◆ **Instructions for the task**
Pull each line with the string "shown" from the entries.

◆ **Extracted data**

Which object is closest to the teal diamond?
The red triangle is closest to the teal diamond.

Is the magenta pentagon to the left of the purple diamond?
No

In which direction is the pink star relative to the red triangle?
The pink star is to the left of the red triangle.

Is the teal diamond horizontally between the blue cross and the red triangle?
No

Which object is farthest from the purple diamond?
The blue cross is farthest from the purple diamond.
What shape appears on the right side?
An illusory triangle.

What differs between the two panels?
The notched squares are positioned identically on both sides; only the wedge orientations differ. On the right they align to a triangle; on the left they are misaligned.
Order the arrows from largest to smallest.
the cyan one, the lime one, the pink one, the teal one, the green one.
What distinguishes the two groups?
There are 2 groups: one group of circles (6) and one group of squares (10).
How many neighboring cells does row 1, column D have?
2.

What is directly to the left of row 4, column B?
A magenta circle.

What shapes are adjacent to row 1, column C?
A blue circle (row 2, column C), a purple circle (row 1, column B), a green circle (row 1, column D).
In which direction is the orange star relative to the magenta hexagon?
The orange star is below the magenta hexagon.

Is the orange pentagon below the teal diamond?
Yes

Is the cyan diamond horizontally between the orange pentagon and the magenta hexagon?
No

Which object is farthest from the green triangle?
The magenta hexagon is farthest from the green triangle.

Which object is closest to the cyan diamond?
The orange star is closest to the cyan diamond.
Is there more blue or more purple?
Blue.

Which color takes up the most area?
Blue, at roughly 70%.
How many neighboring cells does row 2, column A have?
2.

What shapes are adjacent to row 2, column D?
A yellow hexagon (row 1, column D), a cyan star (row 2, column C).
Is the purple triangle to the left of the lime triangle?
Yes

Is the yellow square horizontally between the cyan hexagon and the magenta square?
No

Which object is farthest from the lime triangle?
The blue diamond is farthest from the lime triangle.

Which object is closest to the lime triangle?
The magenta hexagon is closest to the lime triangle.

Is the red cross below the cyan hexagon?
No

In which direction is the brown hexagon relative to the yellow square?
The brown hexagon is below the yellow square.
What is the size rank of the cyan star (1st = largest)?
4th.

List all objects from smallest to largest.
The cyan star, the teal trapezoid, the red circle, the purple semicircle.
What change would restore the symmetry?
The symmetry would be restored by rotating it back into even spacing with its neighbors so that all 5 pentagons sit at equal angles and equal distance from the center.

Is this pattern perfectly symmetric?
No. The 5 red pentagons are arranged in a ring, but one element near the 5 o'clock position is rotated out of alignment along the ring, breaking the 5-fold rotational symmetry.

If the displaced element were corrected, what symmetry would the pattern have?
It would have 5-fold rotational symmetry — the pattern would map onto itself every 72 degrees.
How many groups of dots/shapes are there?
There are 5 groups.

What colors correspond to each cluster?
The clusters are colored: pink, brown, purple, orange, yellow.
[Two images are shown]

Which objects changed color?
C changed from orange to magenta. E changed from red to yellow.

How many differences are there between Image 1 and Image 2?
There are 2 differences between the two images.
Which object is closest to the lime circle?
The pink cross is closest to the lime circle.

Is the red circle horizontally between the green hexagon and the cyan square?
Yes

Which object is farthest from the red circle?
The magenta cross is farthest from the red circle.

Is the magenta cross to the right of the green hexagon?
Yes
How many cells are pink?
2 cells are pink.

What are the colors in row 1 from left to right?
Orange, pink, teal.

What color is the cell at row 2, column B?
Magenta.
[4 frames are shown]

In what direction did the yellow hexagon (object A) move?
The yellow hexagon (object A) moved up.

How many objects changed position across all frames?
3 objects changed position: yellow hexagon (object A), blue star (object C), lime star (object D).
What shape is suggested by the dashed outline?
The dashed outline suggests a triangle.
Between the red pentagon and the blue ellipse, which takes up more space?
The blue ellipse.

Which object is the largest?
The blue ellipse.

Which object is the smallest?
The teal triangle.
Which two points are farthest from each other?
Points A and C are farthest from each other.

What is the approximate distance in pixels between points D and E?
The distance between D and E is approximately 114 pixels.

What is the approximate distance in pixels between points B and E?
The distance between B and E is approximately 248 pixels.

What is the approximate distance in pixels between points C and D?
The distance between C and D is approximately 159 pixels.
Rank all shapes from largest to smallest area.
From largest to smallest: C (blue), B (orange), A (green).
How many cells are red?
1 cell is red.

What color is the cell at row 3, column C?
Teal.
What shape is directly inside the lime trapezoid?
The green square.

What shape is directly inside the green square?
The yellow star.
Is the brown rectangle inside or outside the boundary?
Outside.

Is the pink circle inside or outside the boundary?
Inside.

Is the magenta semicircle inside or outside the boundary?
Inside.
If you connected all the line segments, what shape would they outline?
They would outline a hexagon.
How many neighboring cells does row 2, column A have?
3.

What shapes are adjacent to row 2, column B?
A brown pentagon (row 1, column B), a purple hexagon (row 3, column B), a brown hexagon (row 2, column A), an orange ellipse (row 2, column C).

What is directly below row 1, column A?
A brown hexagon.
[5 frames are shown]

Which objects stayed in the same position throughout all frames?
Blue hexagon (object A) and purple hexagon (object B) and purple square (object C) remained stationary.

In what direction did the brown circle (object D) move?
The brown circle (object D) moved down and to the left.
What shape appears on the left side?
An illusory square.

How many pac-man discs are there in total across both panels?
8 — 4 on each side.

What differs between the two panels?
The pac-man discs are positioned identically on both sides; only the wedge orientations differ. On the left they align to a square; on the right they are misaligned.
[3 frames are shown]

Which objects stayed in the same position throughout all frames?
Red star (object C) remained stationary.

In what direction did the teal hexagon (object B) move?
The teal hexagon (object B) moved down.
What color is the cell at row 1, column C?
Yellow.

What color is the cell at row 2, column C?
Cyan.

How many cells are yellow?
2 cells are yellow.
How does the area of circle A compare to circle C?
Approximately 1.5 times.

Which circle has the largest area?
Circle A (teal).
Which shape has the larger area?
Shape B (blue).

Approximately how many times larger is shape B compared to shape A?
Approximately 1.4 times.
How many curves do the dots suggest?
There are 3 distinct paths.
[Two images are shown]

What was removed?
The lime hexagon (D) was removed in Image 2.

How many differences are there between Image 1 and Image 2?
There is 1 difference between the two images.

◆ **Exercise answer**
[Two images are shown]
[4 frames are shown]
[5 frames are shown]
[3 frames are shown]
[Two images are shown]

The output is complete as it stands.